Saved entries >>
>>>>

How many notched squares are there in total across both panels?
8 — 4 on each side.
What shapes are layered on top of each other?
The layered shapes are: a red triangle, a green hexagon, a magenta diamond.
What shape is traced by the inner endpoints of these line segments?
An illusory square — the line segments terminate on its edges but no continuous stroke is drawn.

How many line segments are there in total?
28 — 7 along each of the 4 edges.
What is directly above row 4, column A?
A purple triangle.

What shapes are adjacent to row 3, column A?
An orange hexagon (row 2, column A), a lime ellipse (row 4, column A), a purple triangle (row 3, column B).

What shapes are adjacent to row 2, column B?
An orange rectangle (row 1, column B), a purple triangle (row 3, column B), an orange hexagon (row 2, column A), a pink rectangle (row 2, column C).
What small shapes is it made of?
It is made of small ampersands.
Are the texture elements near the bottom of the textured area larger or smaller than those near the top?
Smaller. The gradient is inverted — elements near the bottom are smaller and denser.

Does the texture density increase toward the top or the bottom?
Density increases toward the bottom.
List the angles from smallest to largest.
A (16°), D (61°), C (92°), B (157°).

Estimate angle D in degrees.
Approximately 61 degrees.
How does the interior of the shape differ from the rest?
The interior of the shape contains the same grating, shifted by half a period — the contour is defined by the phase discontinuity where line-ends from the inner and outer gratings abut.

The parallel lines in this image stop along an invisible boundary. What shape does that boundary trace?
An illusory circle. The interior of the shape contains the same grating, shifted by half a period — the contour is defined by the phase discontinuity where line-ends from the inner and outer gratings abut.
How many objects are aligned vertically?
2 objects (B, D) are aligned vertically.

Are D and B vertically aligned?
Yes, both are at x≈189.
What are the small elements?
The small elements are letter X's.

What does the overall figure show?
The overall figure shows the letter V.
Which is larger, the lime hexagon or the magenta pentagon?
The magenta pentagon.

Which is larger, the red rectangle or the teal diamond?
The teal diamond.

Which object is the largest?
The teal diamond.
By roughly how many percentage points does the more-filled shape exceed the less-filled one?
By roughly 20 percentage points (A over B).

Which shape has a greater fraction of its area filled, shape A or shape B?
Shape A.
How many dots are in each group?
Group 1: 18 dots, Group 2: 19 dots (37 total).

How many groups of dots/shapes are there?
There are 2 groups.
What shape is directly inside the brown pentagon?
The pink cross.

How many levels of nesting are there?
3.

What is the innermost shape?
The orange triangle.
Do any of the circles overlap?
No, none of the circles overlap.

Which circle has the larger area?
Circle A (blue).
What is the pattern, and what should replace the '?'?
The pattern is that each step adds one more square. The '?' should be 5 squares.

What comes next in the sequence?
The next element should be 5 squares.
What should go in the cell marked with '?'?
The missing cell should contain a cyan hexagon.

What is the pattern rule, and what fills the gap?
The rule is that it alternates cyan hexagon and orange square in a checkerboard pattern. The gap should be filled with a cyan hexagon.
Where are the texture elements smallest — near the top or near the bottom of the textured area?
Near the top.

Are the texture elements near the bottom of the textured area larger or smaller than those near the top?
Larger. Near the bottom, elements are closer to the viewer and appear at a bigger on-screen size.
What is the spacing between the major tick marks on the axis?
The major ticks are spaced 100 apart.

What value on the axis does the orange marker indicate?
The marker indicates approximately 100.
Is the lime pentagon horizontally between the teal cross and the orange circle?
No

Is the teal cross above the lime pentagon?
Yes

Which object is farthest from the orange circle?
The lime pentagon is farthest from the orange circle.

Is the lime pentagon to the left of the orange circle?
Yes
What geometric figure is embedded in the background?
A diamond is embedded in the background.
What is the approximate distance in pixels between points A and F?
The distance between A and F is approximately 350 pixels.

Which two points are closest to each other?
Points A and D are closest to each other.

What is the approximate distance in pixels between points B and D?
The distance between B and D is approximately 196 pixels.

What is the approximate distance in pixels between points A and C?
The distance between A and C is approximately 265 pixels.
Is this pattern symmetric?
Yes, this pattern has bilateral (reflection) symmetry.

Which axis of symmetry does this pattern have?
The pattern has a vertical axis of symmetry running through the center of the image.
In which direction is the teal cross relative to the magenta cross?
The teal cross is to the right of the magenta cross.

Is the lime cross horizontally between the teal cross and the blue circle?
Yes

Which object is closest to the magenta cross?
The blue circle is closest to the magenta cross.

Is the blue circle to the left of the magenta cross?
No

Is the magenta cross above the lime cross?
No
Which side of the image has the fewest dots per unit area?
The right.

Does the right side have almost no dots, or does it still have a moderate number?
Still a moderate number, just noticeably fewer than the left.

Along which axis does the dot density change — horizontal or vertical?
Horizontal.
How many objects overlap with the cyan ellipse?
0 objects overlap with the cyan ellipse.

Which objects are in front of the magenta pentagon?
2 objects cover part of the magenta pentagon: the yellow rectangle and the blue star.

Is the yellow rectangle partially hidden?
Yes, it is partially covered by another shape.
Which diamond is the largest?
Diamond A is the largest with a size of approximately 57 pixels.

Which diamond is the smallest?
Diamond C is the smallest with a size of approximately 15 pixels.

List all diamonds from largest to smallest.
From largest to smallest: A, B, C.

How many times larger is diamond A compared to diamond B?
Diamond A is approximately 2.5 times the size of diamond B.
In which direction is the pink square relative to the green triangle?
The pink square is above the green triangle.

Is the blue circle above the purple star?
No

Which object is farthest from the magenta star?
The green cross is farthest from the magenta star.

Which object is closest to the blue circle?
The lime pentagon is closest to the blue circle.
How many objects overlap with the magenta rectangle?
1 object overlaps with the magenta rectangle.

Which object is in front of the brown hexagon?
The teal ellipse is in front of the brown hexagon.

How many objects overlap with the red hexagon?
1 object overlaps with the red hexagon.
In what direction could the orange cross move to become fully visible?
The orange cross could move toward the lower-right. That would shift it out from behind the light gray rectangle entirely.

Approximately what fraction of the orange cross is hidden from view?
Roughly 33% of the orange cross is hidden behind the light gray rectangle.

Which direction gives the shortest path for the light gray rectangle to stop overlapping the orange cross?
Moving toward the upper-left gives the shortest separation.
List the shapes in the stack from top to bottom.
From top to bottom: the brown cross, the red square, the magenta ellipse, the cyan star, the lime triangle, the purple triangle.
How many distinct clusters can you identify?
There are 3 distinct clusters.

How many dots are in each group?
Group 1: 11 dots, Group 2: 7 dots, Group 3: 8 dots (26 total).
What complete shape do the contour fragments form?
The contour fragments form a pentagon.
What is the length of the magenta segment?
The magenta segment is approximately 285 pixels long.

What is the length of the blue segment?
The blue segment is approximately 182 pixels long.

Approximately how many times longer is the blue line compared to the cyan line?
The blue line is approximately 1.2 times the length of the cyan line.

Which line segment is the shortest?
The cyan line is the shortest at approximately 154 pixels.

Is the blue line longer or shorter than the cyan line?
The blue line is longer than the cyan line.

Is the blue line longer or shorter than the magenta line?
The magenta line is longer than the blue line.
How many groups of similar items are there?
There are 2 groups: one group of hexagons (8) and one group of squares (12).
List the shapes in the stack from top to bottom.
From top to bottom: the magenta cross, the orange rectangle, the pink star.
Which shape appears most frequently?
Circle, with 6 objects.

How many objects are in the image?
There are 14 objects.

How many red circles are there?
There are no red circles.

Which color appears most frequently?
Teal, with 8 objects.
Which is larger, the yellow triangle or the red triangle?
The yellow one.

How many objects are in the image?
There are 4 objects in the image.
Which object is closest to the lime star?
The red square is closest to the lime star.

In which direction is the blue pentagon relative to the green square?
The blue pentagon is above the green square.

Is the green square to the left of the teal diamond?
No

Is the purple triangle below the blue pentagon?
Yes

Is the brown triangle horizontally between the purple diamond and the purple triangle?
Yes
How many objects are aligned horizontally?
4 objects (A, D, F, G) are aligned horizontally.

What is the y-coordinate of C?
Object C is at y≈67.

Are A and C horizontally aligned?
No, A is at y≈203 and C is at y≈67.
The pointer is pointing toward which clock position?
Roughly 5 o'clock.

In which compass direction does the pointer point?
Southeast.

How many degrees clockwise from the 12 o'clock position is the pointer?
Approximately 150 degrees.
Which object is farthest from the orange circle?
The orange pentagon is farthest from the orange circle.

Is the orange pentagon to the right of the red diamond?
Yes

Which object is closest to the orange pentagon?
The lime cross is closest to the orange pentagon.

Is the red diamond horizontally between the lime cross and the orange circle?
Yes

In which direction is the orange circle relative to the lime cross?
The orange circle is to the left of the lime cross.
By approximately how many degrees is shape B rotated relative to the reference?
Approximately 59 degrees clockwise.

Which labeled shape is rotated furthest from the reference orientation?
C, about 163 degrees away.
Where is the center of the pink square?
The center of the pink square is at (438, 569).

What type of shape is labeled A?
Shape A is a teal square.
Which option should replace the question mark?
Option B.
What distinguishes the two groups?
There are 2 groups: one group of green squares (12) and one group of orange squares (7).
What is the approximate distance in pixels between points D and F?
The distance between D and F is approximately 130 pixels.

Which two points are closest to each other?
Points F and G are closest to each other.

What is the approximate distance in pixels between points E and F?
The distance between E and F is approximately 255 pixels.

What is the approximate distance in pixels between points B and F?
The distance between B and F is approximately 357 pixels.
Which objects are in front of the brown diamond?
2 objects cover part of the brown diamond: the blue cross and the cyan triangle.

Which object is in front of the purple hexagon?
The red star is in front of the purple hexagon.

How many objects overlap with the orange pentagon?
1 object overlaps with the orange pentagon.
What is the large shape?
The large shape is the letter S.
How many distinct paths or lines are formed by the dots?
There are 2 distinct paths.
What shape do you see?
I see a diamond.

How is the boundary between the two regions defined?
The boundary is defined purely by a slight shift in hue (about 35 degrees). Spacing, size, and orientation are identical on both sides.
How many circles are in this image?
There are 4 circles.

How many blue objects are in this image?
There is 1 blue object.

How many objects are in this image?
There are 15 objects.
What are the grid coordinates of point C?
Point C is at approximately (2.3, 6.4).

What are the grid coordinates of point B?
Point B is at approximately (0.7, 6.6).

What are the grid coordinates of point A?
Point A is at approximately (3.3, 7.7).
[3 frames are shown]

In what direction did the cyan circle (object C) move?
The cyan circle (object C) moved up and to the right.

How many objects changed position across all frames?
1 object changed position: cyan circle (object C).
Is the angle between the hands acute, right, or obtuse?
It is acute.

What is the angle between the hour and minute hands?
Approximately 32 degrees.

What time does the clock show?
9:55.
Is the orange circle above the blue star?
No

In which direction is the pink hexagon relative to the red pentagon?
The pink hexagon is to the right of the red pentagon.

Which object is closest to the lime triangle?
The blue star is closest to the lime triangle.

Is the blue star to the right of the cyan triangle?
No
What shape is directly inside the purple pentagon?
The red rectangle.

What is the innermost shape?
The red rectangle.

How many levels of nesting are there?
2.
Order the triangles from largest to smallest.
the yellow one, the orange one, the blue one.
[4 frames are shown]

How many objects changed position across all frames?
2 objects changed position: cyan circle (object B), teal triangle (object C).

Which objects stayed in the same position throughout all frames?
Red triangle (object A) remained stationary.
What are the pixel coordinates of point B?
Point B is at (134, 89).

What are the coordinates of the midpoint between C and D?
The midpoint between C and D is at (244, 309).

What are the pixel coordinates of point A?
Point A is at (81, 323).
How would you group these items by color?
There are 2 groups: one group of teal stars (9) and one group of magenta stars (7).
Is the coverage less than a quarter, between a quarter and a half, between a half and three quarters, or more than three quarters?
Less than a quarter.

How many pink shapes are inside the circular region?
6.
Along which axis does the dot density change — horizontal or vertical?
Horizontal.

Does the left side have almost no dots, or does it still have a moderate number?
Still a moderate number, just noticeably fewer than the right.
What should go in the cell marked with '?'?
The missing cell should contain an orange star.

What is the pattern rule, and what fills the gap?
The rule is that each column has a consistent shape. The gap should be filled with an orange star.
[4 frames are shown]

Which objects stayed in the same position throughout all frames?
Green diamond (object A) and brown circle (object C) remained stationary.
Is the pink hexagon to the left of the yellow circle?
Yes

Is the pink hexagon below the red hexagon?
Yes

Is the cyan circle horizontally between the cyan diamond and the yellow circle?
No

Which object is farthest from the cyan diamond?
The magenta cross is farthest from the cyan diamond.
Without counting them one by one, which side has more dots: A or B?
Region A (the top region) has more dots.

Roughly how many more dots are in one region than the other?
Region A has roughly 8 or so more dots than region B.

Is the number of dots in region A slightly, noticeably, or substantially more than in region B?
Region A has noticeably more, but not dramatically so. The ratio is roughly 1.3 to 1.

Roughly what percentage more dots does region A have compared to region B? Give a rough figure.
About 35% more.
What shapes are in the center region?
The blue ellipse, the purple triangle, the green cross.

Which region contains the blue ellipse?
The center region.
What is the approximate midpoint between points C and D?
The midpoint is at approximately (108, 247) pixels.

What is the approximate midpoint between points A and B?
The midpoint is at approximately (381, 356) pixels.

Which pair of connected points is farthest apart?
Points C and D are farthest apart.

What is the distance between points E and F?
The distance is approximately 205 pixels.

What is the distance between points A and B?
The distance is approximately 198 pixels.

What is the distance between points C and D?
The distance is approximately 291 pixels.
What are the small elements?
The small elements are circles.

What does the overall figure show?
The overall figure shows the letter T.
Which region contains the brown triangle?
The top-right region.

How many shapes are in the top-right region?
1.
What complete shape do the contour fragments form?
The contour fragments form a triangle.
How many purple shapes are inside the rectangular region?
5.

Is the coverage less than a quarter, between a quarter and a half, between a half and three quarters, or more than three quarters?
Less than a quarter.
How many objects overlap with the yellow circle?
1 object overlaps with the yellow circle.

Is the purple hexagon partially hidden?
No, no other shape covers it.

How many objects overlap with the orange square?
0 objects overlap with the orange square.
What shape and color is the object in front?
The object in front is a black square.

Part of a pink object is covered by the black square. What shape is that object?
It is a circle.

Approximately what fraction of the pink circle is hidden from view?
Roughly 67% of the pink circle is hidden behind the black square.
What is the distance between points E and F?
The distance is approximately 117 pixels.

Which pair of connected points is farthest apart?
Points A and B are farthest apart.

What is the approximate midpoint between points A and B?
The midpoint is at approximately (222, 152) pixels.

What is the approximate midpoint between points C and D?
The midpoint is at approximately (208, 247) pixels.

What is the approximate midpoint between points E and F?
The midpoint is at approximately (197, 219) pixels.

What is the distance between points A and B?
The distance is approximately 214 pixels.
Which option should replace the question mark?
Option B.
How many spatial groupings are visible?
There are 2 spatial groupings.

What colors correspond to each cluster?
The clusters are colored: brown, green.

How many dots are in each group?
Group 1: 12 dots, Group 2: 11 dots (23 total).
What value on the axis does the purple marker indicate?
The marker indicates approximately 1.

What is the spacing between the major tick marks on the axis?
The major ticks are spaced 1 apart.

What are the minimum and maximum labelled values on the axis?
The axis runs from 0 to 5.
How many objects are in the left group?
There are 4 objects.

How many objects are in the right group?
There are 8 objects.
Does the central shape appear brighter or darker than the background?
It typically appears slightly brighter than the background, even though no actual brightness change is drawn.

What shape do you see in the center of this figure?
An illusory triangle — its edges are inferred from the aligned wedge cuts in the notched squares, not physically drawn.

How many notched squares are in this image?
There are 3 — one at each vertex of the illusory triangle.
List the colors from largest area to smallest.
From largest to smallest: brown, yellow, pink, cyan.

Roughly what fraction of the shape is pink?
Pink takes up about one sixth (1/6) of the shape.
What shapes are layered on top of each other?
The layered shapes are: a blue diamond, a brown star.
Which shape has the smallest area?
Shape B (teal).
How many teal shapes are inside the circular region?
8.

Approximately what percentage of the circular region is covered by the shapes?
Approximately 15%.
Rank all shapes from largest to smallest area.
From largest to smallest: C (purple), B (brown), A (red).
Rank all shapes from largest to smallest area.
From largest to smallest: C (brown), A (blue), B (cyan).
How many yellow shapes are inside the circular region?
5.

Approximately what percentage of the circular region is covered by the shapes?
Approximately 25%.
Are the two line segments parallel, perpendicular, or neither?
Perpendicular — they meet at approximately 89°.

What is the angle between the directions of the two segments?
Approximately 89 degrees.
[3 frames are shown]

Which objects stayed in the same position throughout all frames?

<<<<

TO DO >>
Output the line containing "Does the central" and all lines after it to the end of the records, exactly as given.

RESULT >>
Does the central shape appear brighter or darker than the background?
It typically appears slightly brighter than the background, even though no actual brightness change is drawn.

What shape do you see in the center of this figure?
An illusory triangle — its edges are inferred from the aligned wedge cuts in the notched squares, not physically drawn.

How many notched squares are in this image?
There are 3 — one at each vertex of the illusory triangle.
List the colors from largest area to smallest.
From largest to smallest: brown, yellow, pink, cyan.

Roughly what fraction of the shape is pink?
Pink takes up about one sixth (1/6) of the shape.
What shapes are layered on top of each other?
The layered shapes are: a blue diamond, a brown star.
Which shape has the smallest area?
Shape B (teal).
How many teal shapes are inside the circular region?
8.

Approximately what percentage of the circular region is covered by the shapes?
Approximately 15%.
Rank all shapes from largest to smallest area.
From largest to smallest: C (purple), B (brown), A (red).
Rank all shapes from largest to smallest area.
From largest to smallest: C (brown), A (blue), B (cyan).
How many yellow shapes are inside the circular region?
5.

Approximately what percentage of the circular region is covered by the shapes?
Approximately 25%.
Are the two line segments parallel, perpendicular, or neither?
Perpendicular — they meet at approximately 89°.

What is the angle between the directions of the two segments?
Approximately 89 degrees.
[3 frames are shown]

Which objects stayed in the same position throughout all frames?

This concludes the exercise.